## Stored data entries

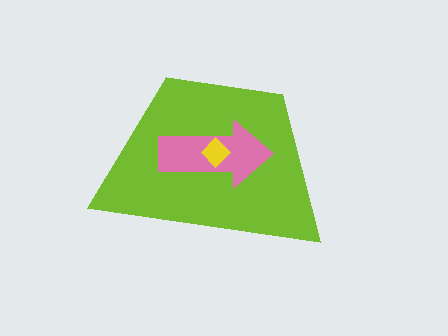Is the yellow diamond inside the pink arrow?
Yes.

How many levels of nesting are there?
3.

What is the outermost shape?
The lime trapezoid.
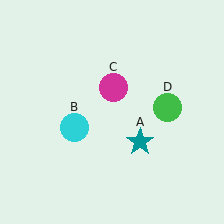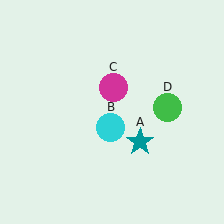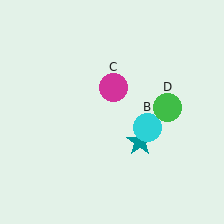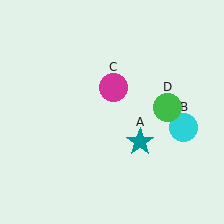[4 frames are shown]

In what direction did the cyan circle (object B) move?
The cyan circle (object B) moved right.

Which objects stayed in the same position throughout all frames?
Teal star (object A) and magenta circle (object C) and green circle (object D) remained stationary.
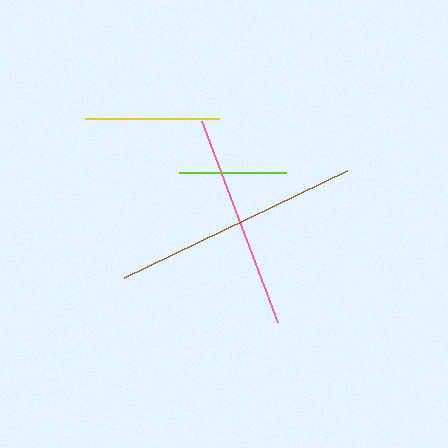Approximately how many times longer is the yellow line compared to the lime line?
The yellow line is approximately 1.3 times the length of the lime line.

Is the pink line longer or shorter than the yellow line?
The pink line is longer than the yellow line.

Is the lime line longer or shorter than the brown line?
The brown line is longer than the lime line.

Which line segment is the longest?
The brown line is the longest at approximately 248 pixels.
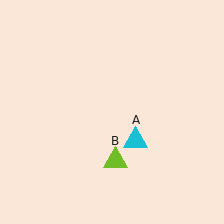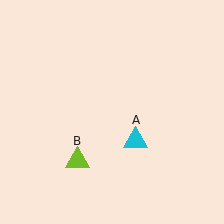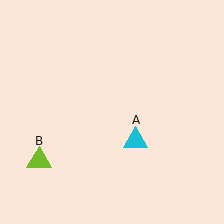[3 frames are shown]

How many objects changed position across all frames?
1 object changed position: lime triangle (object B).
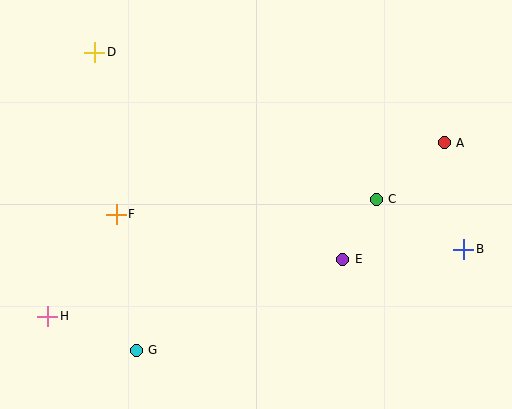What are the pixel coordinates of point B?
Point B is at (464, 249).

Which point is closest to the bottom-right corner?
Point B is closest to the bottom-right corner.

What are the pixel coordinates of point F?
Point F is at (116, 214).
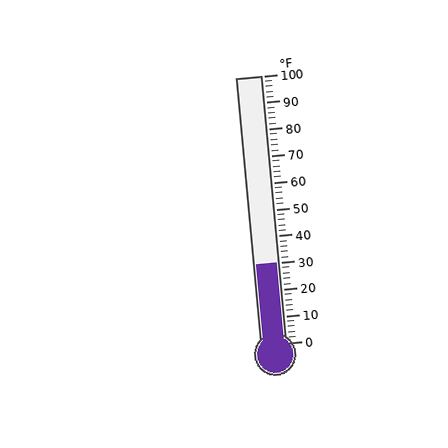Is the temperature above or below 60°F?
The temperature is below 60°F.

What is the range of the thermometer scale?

...

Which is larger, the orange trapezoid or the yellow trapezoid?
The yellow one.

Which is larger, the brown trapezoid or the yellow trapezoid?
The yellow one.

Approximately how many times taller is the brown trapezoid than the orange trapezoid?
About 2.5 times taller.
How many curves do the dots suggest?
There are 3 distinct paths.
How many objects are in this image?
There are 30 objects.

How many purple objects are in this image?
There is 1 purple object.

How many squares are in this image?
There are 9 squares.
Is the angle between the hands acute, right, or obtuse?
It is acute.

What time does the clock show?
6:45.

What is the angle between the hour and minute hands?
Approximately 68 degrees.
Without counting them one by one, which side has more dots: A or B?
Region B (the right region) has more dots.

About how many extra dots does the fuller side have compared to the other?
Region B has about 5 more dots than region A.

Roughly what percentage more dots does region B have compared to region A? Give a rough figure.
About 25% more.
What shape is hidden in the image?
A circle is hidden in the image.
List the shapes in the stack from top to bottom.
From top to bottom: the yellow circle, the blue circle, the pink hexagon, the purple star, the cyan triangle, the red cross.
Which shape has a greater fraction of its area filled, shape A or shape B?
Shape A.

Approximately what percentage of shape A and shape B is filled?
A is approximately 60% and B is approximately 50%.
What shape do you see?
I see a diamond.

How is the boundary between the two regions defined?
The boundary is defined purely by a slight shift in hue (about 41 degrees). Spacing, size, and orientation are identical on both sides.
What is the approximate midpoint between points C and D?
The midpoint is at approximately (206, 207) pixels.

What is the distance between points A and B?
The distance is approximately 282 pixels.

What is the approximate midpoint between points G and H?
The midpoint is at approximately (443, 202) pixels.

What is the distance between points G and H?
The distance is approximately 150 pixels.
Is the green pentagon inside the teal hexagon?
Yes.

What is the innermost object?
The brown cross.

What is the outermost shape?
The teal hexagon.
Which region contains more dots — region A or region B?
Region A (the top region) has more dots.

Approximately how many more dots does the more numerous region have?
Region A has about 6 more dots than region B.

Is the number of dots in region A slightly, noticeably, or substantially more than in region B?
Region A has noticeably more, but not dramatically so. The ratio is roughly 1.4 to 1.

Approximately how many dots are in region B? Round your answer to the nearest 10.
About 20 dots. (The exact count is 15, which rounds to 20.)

---

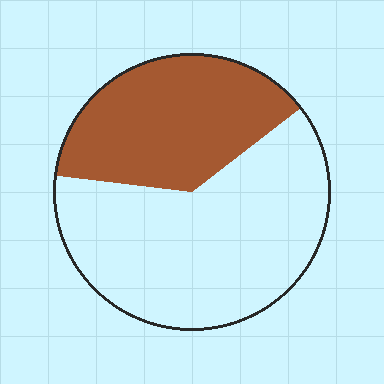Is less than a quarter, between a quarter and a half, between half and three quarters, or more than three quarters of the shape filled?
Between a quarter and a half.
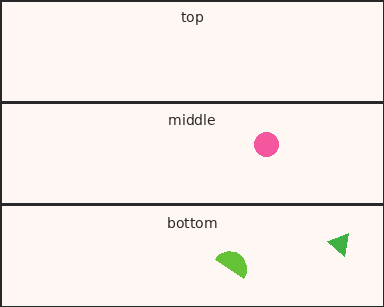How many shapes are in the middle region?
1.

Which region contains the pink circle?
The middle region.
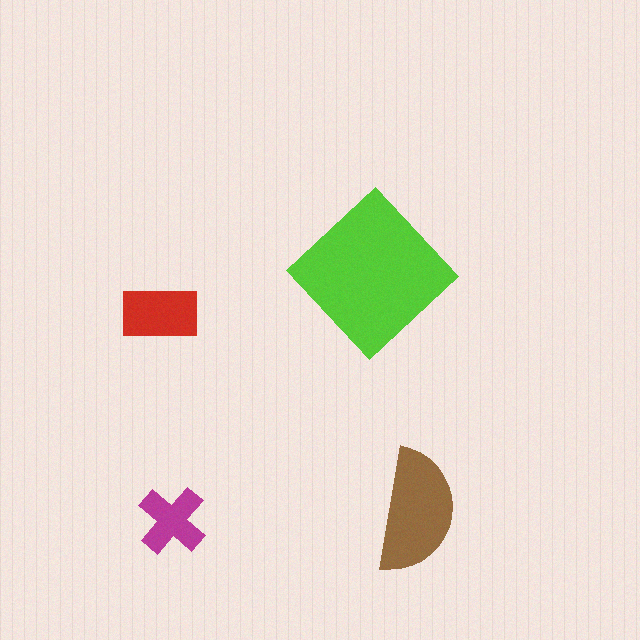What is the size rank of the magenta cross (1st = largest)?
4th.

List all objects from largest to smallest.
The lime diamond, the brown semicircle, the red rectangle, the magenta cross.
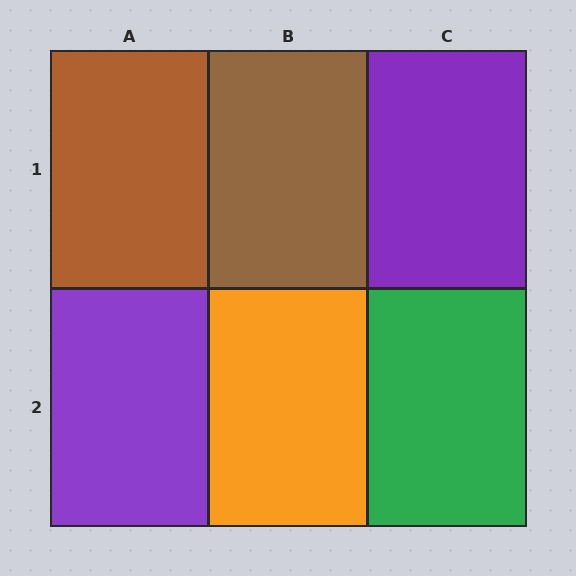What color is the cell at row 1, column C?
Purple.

## SHORT PROBLEM
Taking the entries above, extract every line from the one bearing "Is the yellow diamond inside the pink arrow?" through the one bearing "What is the range of the thermometer scale?", exactly, with no pictures.

## FINAL ANSWER
Is the yellow diamond inside the pink arrow?
Yes.

How many levels of nesting are there?
3.

What is the outermost shape?
The lime trapezoid.
[4 frames are shown]

In what direction did the cyan circle (object B) move?
The cyan circle (object B) moved right.

Which objects stayed in the same position throughout all frames?
Teal star (object A) and magenta circle (object C) and green circle (object D) remained stationary.
Approximately how many times longer is the yellow line compared to the lime line?
The yellow line is approximately 1.3 times the length of the lime line.

Is the pink line longer or shorter than the yellow line?
The pink line is longer than the yellow line.

Is the lime line longer or shorter than the brown line?
The brown line is longer than the lime line.

Which line segment is the longest?
The brown line is the longest at approximately 248 pixels.
[3 frames are shown]

How many objects changed position across all frames?
1 object changed position: lime triangle (object B).
What are the pixel coordinates of point B?
Point B is at (464, 249).

Which point is closest to the bottom-right corner?
Point B is closest to the bottom-right corner.

What are the pixel coordinates of point F?
Point F is at (116, 214).
Is the temperature above or below 60°F?
The temperature is below 60°F.

What is the range of the thermometer scale?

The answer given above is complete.